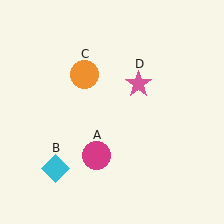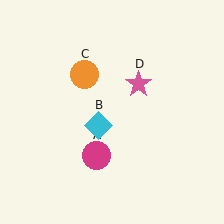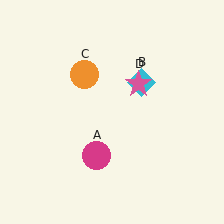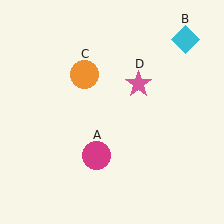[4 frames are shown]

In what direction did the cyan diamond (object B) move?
The cyan diamond (object B) moved up and to the right.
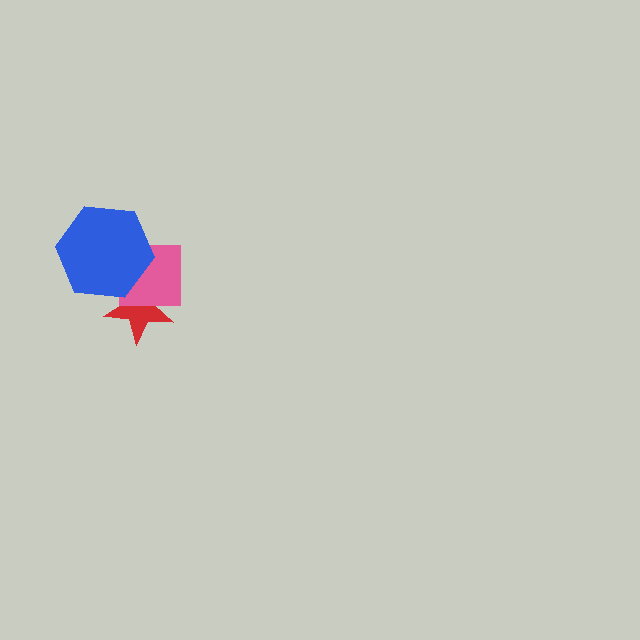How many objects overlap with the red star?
2 objects overlap with the red star.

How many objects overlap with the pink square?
2 objects overlap with the pink square.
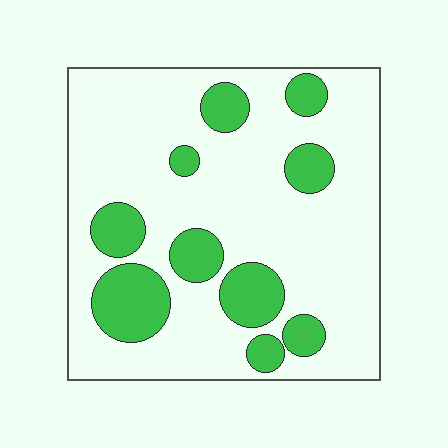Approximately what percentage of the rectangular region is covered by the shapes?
Approximately 25%.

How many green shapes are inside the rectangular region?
10.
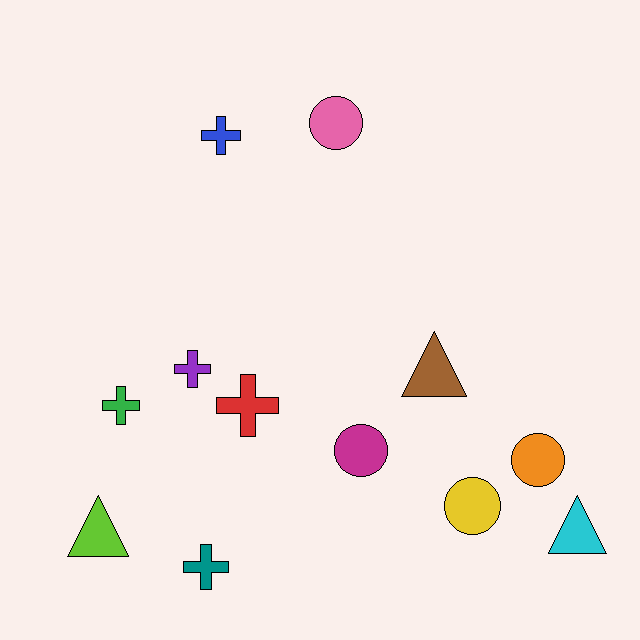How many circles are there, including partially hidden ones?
There are 4 circles.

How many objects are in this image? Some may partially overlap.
There are 12 objects.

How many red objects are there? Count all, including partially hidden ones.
There is 1 red object.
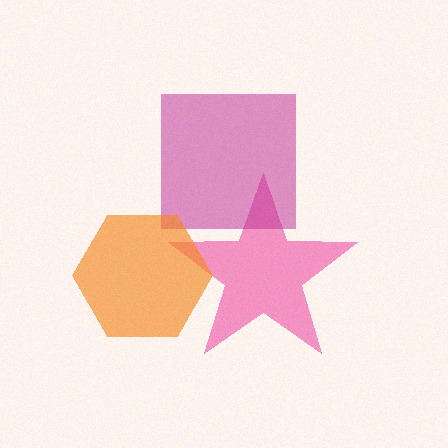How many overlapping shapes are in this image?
There are 3 overlapping shapes in the image.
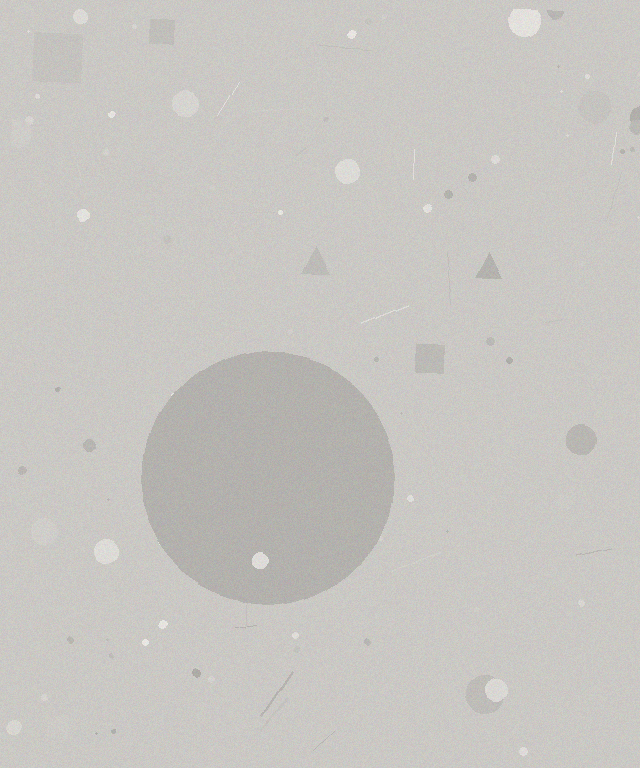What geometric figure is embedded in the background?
A circle is embedded in the background.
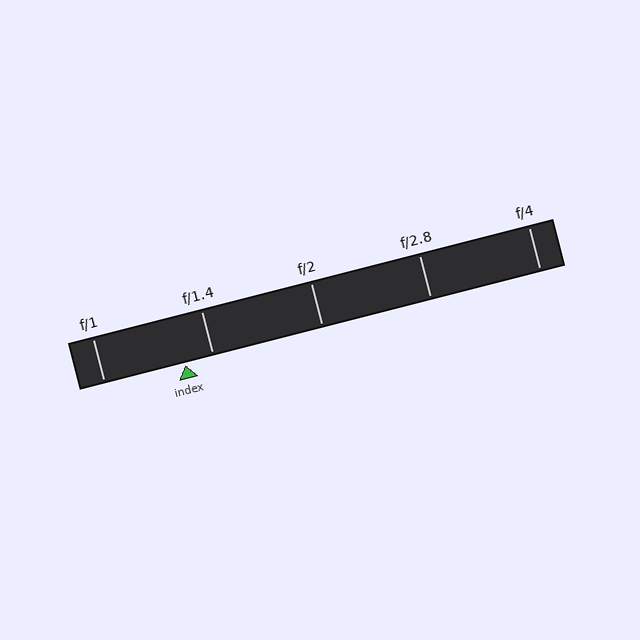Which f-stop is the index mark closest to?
The index mark is closest to f/1.4.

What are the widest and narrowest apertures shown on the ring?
The widest aperture shown is f/1 and the narrowest is f/4.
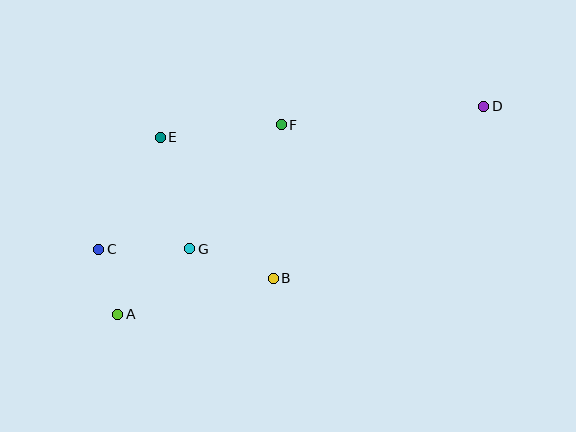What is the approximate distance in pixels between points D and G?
The distance between D and G is approximately 327 pixels.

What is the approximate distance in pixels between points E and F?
The distance between E and F is approximately 122 pixels.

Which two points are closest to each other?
Points A and C are closest to each other.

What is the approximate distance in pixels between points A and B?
The distance between A and B is approximately 159 pixels.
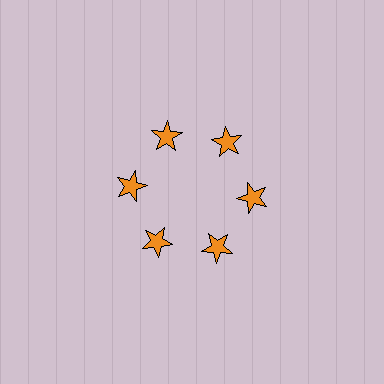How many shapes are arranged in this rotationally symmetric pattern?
There are 6 shapes, arranged in 6 groups of 1.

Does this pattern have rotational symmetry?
Yes, this pattern has 6-fold rotational symmetry. It looks the same after rotating 60 degrees around the center.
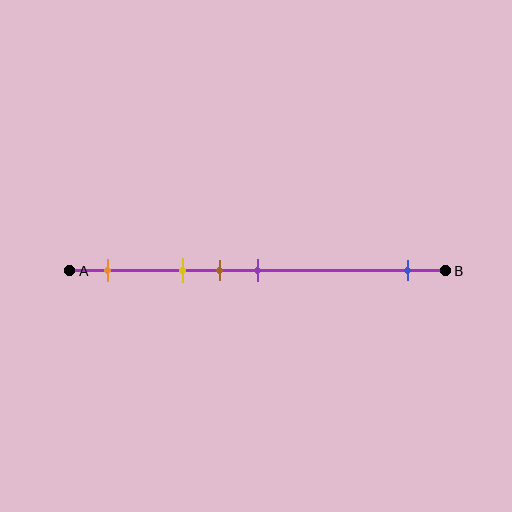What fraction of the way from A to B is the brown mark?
The brown mark is approximately 40% (0.4) of the way from A to B.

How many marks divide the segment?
There are 5 marks dividing the segment.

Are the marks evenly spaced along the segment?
No, the marks are not evenly spaced.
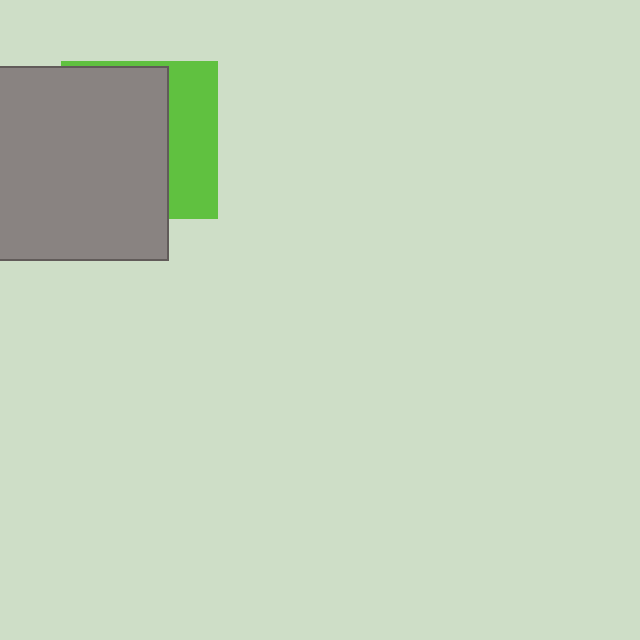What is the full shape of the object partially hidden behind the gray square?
The partially hidden object is a lime square.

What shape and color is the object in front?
The object in front is a gray square.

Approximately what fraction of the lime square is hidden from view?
Roughly 67% of the lime square is hidden behind the gray square.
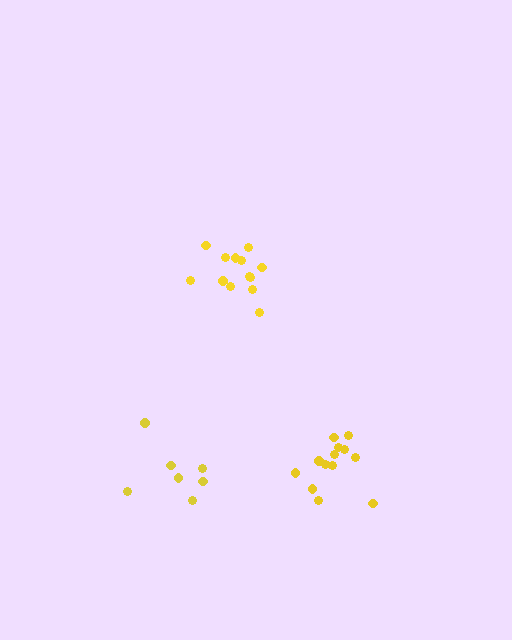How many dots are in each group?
Group 1: 13 dots, Group 2: 7 dots, Group 3: 13 dots (33 total).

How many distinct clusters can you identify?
There are 3 distinct clusters.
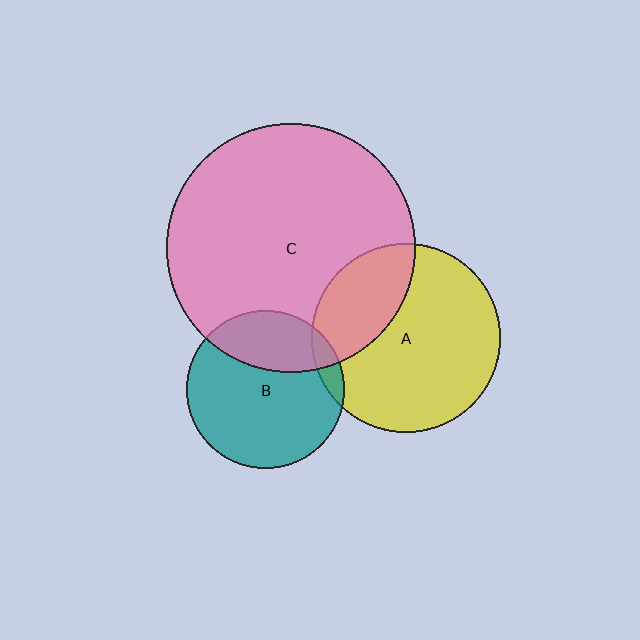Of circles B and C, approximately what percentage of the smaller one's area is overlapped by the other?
Approximately 30%.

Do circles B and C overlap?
Yes.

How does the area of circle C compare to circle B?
Approximately 2.5 times.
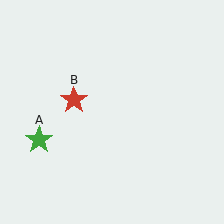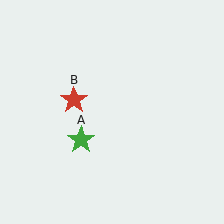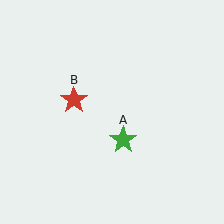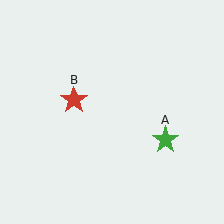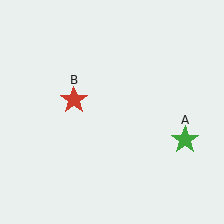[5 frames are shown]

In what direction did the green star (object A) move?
The green star (object A) moved right.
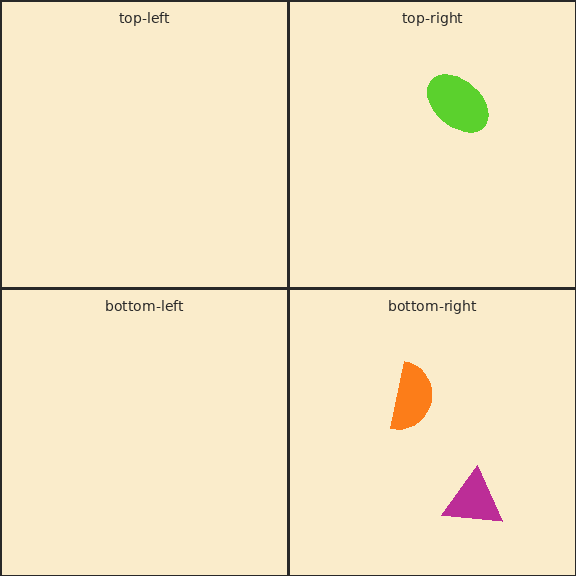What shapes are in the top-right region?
The lime ellipse.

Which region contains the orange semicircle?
The bottom-right region.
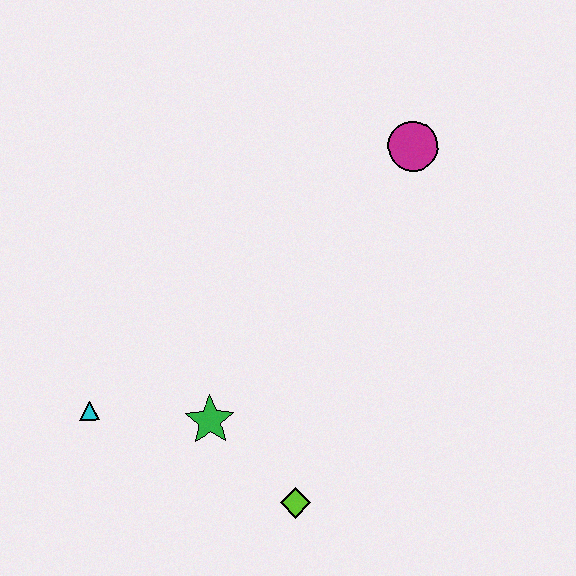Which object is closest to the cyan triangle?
The green star is closest to the cyan triangle.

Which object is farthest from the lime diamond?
The magenta circle is farthest from the lime diamond.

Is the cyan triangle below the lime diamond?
No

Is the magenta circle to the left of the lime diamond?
No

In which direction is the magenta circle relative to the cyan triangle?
The magenta circle is to the right of the cyan triangle.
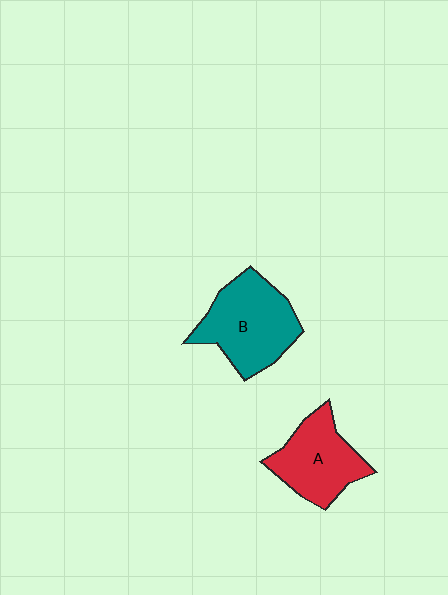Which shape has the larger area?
Shape B (teal).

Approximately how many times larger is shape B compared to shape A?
Approximately 1.2 times.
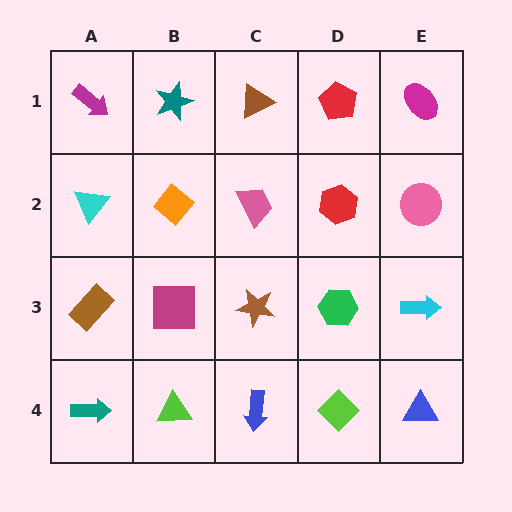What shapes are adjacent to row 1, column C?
A pink trapezoid (row 2, column C), a teal star (row 1, column B), a red pentagon (row 1, column D).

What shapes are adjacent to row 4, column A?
A brown rectangle (row 3, column A), a lime triangle (row 4, column B).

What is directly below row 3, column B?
A lime triangle.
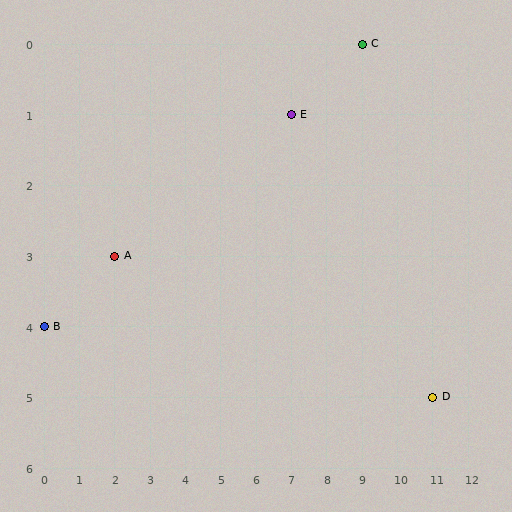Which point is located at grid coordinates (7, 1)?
Point E is at (7, 1).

· · ·

WHAT THE EXERCISE ASKS: Exclude the images and reproduce the remaining data exactly.

EXERCISE OUTPUT:
[4 frames are shown]

In what direction did the cyan diamond (object B) move?
The cyan diamond (object B) moved up and to the right.
How many objects overlap with the red star?
2 objects overlap with the red star.

How many objects overlap with the pink square?
2 objects overlap with the pink square.
Approximately what percentage of the rectangular region is covered by the shapes?
Approximately 25%.

How many green shapes are inside the rectangular region?
10.
How many circles are there, including partially hidden ones?
There are 4 circles.

How many objects are in this image? Some may partially overlap.
There are 12 objects.

How many red objects are there? Count all, including partially hidden ones.
There is 1 red object.
How many overlapping shapes are in this image?
There are 3 overlapping shapes in the image.
What geometric figure is embedded in the background?
A circle is embedded in the background.
Which f-stop is the index mark closest to?
The index mark is closest to f/1.4.

What are the widest and narrowest apertures shown on the ring?
The widest aperture shown is f/1 and the narrowest is f/4.
What is the approximate distance in pixels between points D and G?
The distance between D and G is approximately 327 pixels.

What is the approximate distance in pixels between points E and F?
The distance between E and F is approximately 122 pixels.

Which two points are closest to each other?
Points A and C are closest to each other.

What is the approximate distance in pixels between points A and B?
The distance between A and B is approximately 159 pixels.
How many shapes are arranged in this rotationally symmetric pattern?
There are 6 shapes, arranged in 6 groups of 1.

Does this pattern have rotational symmetry?
Yes, this pattern has 6-fold rotational symmetry. It looks the same after rotating 60 degrees around the center.
What fraction of the way from A to B is the brown mark?
The brown mark is approximately 40% (0.4) of the way from A to B.

How many marks divide the segment?
There are 5 marks dividing the segment.

Are the marks evenly spaced along the segment?
No, the marks are not evenly spaced.
What is the full shape of the object partially hidden behind the gray square?
The partially hidden object is a lime square.

What shape and color is the object in front?
The object in front is a gray square.

Approximately what fraction of the lime square is hidden from view?
Roughly 67% of the lime square is hidden behind the gray square.
How many dots are in each group?
Group 1: 13 dots, Group 2: 7 dots, Group 3: 13 dots (33 total).

How many distinct clusters can you identify?
There are 3 distinct clusters.
Of circles B and C, approximately what percentage of the smaller one's area is overlapped by the other?
Approximately 30%.

Do circles B and C overlap?
Yes.

How does the area of circle C compare to circle B?
Approximately 2.5 times.
[5 frames are shown]

In what direction did the green star (object A) move?
The green star (object A) moved right.
What shapes are in the top-right region?
The lime ellipse.

Which region contains the orange semicircle?
The bottom-right region.
Which object is closest to the cyan triangle?
The green star is closest to the cyan triangle.

Which object is farthest from the lime diamond?
The magenta circle is farthest from the lime diamond.

Is the cyan triangle below the lime diamond?
No

Is the magenta circle to the left of the lime diamond?
No

In which direction is the magenta circle relative to the cyan triangle?
The magenta circle is to the right of the cyan triangle.
Which shape has the larger area?
Shape B (teal).

Approximately how many times larger is shape B compared to shape A?
Approximately 1.2 times.
What shapes are adjacent to row 1, column C?
A pink trapezoid (row 2, column C), a teal star (row 1, column B), a red pentagon (row 1, column D).

What shapes are adjacent to row 4, column A?
A brown rectangle (row 3, column A), a lime triangle (row 4, column B).

What is directly below row 3, column B?
A lime triangle.
Which point is located at grid coordinates (7, 1)?
Point E is at (7, 1).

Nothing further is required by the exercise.